Stated problem -> Exclude the pictures and reproduce the remaining data exactly as written.

-- Start of Entries shown --

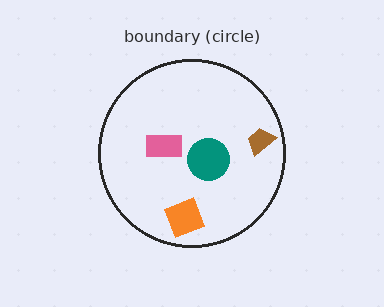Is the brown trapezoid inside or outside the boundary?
Inside.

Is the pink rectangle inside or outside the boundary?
Inside.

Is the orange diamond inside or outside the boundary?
Inside.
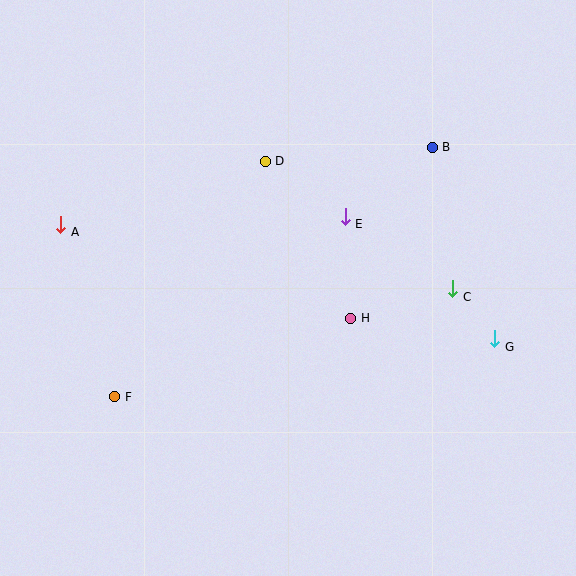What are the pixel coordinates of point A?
Point A is at (61, 232).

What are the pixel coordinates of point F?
Point F is at (115, 397).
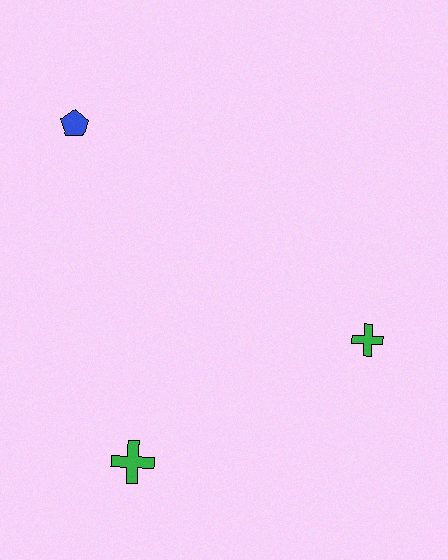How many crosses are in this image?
There are 2 crosses.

-- End of Entries shown --

Result ->
Is the brown trapezoid inside or outside the boundary?
Inside.

Is the pink rectangle inside or outside the boundary?
Inside.

Is the orange diamond inside or outside the boundary?
Inside.
What are the pixel coordinates of point A?
Point A is at (61, 232).

What are the pixel coordinates of point F?
Point F is at (115, 397).
How many crosses are in this image?
There are 2 crosses.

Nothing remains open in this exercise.